━━━━━ Material for this task
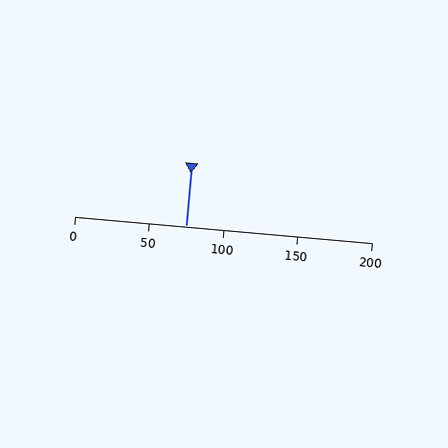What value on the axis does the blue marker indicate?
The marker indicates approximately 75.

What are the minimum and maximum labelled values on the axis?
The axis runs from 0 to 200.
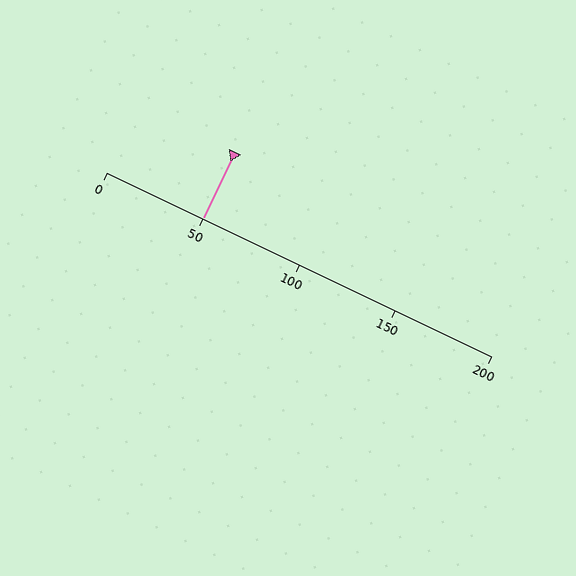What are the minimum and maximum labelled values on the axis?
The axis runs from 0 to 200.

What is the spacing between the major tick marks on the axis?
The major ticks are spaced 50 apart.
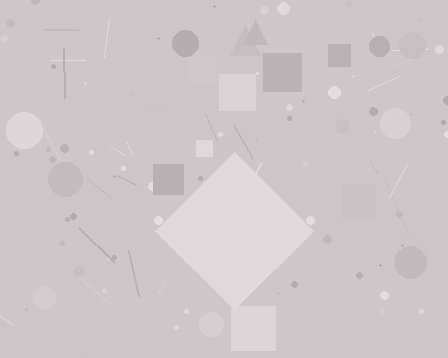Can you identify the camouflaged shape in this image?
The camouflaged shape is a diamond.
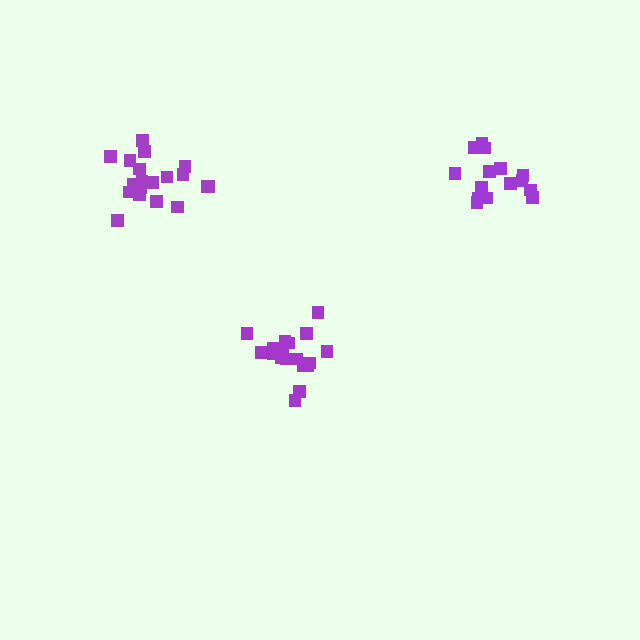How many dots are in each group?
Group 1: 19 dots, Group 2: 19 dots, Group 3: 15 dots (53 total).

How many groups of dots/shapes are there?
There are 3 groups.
━━━━━━━━━━
━━━━━ Material for this task
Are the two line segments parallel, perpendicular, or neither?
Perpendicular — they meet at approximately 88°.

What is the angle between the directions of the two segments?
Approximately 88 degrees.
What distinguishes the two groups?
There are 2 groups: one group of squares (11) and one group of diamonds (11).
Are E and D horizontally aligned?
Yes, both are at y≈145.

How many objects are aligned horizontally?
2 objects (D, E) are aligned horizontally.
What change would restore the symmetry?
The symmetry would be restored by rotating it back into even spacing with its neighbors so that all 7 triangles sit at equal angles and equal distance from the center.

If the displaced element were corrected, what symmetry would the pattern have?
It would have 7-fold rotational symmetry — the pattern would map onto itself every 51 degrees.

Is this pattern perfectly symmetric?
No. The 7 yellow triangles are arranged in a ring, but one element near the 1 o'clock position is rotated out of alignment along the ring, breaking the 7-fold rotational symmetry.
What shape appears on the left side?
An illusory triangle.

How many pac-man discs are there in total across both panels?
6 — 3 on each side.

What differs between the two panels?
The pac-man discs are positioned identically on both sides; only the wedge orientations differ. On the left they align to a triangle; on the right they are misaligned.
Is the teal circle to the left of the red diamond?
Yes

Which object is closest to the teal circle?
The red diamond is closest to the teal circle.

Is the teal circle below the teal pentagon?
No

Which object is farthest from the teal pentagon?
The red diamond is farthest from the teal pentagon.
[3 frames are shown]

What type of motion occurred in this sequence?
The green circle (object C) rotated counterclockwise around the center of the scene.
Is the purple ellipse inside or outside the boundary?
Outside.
━━━━━━━━━━
### Task instructions
Begin at the line containing "Which object is closest to the teal circle?", end at the line containing "[3 frames are shown]", and reproduce every line in that range exactly, both ends included.

### Response below
Which object is closest to the teal circle?
The red diamond is closest to the teal circle.

Is the teal circle below the teal pentagon?
No

Which object is farthest from the teal pentagon?
The red diamond is farthest from the teal pentagon.
[3 frames are shown]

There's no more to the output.